> **Supplied information**:
|---|
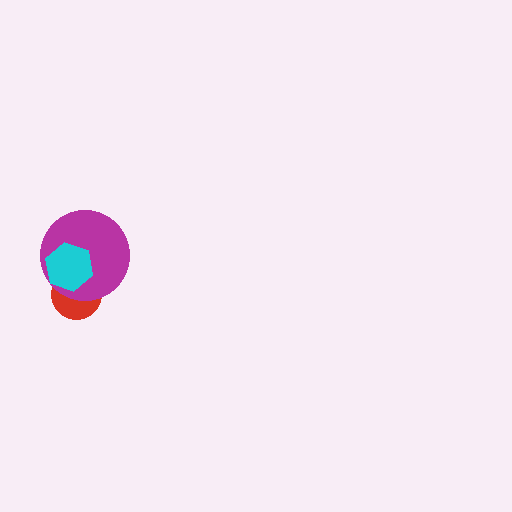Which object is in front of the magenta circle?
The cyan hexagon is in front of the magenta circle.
|---|
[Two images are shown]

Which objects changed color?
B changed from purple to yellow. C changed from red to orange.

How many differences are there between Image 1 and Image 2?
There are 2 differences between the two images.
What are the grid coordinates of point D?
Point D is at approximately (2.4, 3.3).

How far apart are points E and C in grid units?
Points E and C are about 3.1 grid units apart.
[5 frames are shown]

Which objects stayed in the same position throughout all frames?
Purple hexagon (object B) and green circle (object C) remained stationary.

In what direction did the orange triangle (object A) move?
|---|
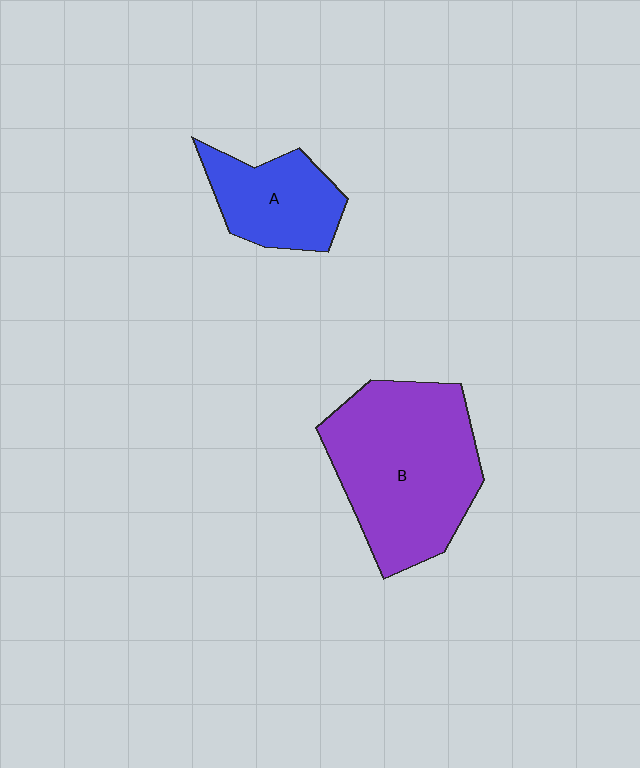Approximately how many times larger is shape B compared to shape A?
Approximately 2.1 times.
|---|
> **Task requirements**:
Give back exactly the lines running from the line that contains "How many differences" through the line that contains "In what direction", and nothing outside them.

> **Final answer**:
How many differences are there between Image 1 and Image 2?
There are 2 differences between the two images.
What are the grid coordinates of point D?
Point D is at approximately (2.4, 3.3).

How far apart are points E and C in grid units?
Points E and C are about 3.1 grid units apart.
[5 frames are shown]

Which objects stayed in the same position throughout all frames?
Purple hexagon (object B) and green circle (object C) remained stationary.

In what direction did the orange triangle (object A) move?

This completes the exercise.